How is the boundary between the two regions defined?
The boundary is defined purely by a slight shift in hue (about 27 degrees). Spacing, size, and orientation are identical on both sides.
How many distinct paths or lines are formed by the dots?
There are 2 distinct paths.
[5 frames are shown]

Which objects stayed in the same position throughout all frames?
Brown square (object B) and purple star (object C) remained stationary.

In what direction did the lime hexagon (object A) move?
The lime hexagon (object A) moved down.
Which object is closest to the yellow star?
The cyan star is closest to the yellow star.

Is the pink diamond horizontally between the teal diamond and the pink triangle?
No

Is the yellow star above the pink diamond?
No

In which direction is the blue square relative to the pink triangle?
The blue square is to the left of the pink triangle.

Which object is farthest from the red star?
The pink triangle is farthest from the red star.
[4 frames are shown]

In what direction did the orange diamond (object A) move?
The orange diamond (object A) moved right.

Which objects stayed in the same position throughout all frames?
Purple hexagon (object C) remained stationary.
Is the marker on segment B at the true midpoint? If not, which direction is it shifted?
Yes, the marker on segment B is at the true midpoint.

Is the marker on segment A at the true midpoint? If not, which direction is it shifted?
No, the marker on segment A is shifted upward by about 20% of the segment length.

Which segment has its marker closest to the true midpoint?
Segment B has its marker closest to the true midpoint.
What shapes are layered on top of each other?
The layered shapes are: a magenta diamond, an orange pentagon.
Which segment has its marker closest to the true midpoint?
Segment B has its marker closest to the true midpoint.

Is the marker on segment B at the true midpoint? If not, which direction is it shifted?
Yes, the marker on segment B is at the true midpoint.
---
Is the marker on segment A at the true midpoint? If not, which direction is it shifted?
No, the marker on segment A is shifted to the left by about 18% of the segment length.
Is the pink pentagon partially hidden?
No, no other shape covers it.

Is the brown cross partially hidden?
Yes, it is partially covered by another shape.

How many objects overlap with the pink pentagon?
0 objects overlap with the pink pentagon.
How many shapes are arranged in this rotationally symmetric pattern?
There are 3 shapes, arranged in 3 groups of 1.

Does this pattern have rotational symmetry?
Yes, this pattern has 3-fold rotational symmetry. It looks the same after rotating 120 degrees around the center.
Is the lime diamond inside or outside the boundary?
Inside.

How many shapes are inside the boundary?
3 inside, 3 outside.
* * *
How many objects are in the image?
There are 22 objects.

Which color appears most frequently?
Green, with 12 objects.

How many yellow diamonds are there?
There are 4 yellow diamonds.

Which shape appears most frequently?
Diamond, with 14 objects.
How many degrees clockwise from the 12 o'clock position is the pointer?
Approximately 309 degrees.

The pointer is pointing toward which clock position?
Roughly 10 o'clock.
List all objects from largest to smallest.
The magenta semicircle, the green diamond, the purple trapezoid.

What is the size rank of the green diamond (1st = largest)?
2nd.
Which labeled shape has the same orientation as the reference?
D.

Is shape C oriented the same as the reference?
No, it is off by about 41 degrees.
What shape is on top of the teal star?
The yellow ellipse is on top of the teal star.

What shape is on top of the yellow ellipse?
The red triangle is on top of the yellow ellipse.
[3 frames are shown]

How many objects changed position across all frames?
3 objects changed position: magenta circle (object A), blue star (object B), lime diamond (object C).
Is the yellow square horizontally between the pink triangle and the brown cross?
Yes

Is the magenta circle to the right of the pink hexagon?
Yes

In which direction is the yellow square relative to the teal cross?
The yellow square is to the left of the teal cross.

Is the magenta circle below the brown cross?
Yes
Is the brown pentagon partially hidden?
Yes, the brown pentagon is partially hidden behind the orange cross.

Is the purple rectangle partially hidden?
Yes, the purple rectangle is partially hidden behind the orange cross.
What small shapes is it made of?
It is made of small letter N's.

> **SET TASK**:
Pick out every line holding the string "shown" and return it.

> **SOLUTION BELOW**:
[5 frames are shown]
[4 frames are shown]
[3 frames are shown]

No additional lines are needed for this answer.